* _Part of a data file_:
◆ ◆ ◆ ◆
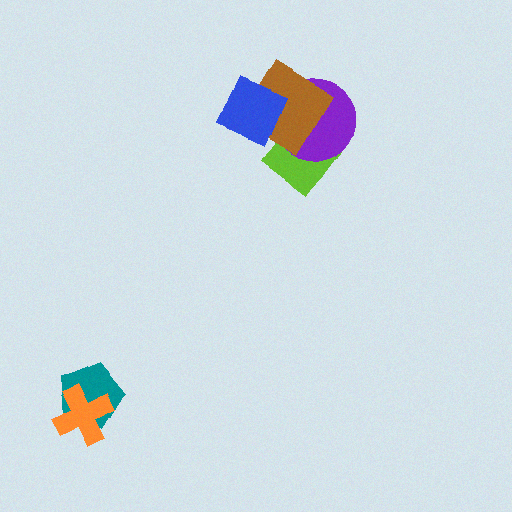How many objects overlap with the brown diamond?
3 objects overlap with the brown diamond.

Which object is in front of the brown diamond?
The blue diamond is in front of the brown diamond.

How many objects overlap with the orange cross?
1 object overlaps with the orange cross.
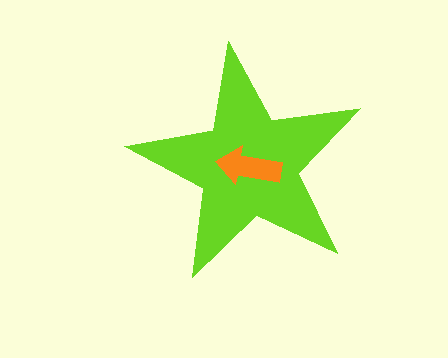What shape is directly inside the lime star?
The orange arrow.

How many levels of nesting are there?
2.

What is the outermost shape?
The lime star.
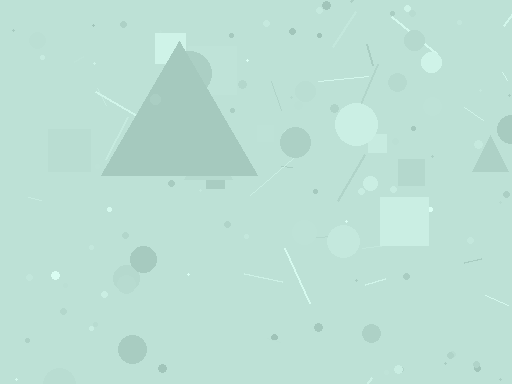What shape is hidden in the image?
A triangle is hidden in the image.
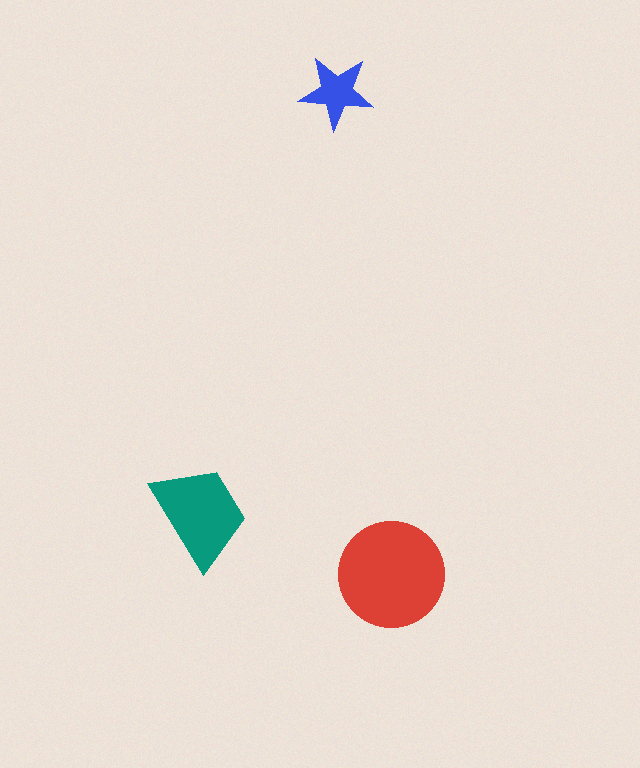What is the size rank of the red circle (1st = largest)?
1st.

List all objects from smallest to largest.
The blue star, the teal trapezoid, the red circle.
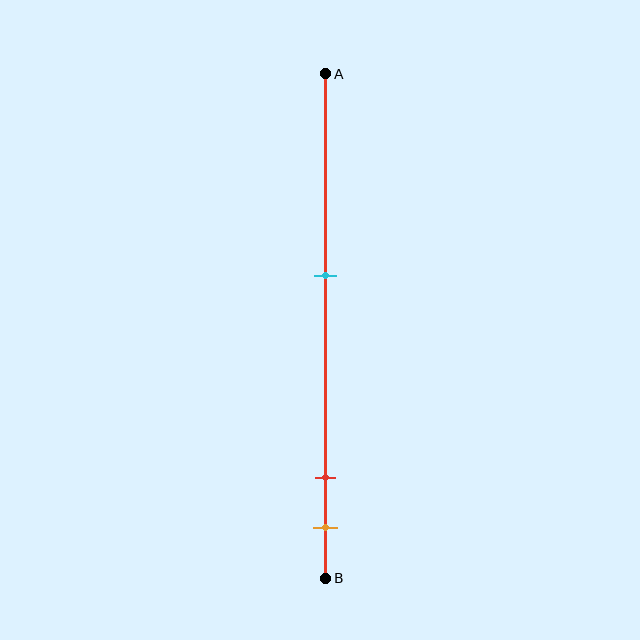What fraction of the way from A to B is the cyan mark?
The cyan mark is approximately 40% (0.4) of the way from A to B.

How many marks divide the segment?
There are 3 marks dividing the segment.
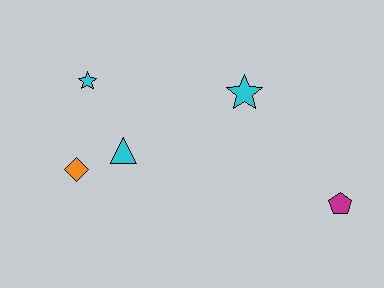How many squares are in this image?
There are no squares.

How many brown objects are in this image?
There are no brown objects.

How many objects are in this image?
There are 5 objects.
◆ ◆ ◆ ◆
* _Written instruction_: Return each line exactly as written. Any picture gets left out.

* _Task solution_:
How many objects overlap with the brown diamond?
3 objects overlap with the brown diamond.

Which object is in front of the brown diamond?
The blue diamond is in front of the brown diamond.

How many objects overlap with the orange cross?
1 object overlaps with the orange cross.
What shape is directly inside the lime star?
The orange arrow.

How many levels of nesting are there?
2.

What is the outermost shape?
The lime star.
What shape is hidden in the image?
A triangle is hidden in the image.
What is the size rank of the red circle (1st = largest)?
1st.

List all objects from smallest to largest.
The blue star, the teal trapezoid, the red circle.
What fraction of the way from A to B is the cyan mark?
The cyan mark is approximately 40% (0.4) of the way from A to B.

How many marks divide the segment?
There are 3 marks dividing the segment.
How many squares are in this image?
There are no squares.

How many brown objects are in this image?
There are no brown objects.

How many objects are in this image?
There are 5 objects.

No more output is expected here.